_What is expected_
Write out the records again, exactly, leaving none out.

_Records to use_
+++

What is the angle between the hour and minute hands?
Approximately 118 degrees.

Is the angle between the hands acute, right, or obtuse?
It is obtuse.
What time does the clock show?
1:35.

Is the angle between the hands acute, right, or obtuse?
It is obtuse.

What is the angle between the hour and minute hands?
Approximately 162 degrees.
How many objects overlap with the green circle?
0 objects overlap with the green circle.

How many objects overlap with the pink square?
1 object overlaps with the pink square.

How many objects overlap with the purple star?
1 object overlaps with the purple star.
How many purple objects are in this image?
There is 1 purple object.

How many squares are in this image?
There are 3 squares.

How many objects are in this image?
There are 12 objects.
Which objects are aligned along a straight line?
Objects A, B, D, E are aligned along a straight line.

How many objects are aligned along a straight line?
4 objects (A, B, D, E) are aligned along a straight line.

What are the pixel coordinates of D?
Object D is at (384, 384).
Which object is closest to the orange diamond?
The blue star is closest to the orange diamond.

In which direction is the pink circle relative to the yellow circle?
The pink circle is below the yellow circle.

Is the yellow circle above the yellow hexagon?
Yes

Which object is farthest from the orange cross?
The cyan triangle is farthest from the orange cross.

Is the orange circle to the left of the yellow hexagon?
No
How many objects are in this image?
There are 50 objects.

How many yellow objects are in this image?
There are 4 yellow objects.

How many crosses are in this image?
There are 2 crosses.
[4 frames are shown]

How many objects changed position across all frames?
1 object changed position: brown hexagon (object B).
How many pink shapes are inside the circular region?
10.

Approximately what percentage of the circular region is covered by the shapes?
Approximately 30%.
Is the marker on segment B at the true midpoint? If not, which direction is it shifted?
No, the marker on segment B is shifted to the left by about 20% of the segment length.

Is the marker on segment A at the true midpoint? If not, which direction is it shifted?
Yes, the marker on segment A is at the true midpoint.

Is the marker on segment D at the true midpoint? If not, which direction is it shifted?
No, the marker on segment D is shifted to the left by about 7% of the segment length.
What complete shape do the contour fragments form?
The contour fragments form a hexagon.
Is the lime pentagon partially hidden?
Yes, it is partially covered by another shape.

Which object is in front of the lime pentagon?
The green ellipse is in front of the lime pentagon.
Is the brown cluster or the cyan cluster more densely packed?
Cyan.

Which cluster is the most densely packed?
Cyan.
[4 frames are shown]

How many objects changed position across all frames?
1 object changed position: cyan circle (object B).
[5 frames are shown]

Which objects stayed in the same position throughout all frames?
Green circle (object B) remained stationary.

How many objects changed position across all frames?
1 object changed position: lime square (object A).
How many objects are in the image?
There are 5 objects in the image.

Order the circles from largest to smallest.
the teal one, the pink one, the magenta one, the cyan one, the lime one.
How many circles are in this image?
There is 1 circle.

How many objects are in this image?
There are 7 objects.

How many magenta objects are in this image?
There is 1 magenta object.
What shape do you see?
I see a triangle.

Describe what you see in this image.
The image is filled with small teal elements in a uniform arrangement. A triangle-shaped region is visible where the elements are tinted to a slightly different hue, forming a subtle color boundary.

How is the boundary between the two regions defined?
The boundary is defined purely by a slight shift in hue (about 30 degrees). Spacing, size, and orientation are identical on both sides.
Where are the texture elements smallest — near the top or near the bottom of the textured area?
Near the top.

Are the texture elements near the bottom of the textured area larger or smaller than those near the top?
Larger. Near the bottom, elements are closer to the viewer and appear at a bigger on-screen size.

+++

_Result of the exercise_
What is the angle between the hour and minute hands?
Approximately 118 degrees.

Is the angle between the hands acute, right, or obtuse?
It is obtuse.
What time does the clock show?
1:35.

Is the angle between the hands acute, right, or obtuse?
It is obtuse.

What is the angle between the hour and minute hands?
Approximately 162 degrees.
How many objects overlap with the green circle?
0 objects overlap with the green circle.

How many objects overlap with the pink square?
1 object overlaps with the pink square.

How many objects overlap with the purple star?
1 object overlaps with the purple star.
How many purple objects are in this image?
There is 1 purple object.

How many squares are in this image?
There are 3 squares.

How many objects are in this image?
There are 12 objects.
Which objects are aligned along a straight line?
Objects A, B, D, E are aligned along a straight line.

How many objects are aligned along a straight line?
4 objects (A, B, D, E) are aligned along a straight line.

What are the pixel coordinates of D?
Object D is at (384, 384).
Which object is closest to the orange diamond?
The blue star is closest to the orange diamond.

In which direction is the pink circle relative to the yellow circle?
The pink circle is below the yellow circle.

Is the yellow circle above the yellow hexagon?
Yes

Which object is farthest from the orange cross?
The cyan triangle is farthest from the orange cross.

Is the orange circle to the left of the yellow hexagon?
No
How many objects are in this image?
There are 50 objects.

How many yellow objects are in this image?
There are 4 yellow objects.

How many crosses are in this image?
There are 2 crosses.
[4 frames are shown]

How many objects changed position across all frames?
1 object changed position: brown hexagon (object B).
How many pink shapes are inside the circular region?
10.

Approximately what percentage of the circular region is covered by the shapes?
Approximately 30%.
Is the marker on segment B at the true midpoint? If not, which direction is it shifted?
No, the marker on segment B is shifted to the left by about 20% of the segment length.

Is the marker on segment A at the true midpoint? If not, which direction is it shifted?
Yes, the marker on segment A is at the true midpoint.

Is the marker on segment D at the true midpoint? If not, which direction is it shifted?
No, the marker on segment D is shifted to the left by about 7% of the segment length.
What complete shape do the contour fragments form?
The contour fragments form a hexagon.
Is the lime pentagon partially hidden?
Yes, it is partially covered by another shape.

Which object is in front of the lime pentagon?
The green ellipse is in front of the lime pentagon.
Is the brown cluster or the cyan cluster more densely packed?
Cyan.

Which cluster is the most densely packed?
Cyan.
[4 frames are shown]

How many objects changed position across all frames?
1 object changed position: cyan circle (object B).
[5 frames are shown]

Which objects stayed in the same position throughout all frames?
Green circle (object B) remained stationary.

How many objects changed position across all frames?
1 object changed position: lime square (object A).
How many objects are in the image?
There are 5 objects in the image.

Order the circles from largest to smallest.
the teal one, the pink one, the magenta one, the cyan one, the lime one.
How many circles are in this image?
There is 1 circle.

How many objects are in this image?
There are 7 objects.

How many magenta objects are in this image?
There is 1 magenta object.
What shape do you see?
I see a triangle.

Describe what you see in this image.
The image is filled with small teal elements in a uniform arrangement. A triangle-shaped region is visible where the elements are tinted to a slightly different hue, forming a subtle color boundary.

How is the boundary between the two regions defined?
The boundary is defined purely by a slight shift in hue (about 30 degrees). Spacing, size, and orientation are identical on both sides.
Where are the texture elements smallest — near the top or near the bottom of the textured area?
Near the top.

Are the texture elements near the bottom of the textured area larger or smaller than those near the top?
Larger. Near the bottom, elements are closer to the viewer and appear at a bigger on-screen size.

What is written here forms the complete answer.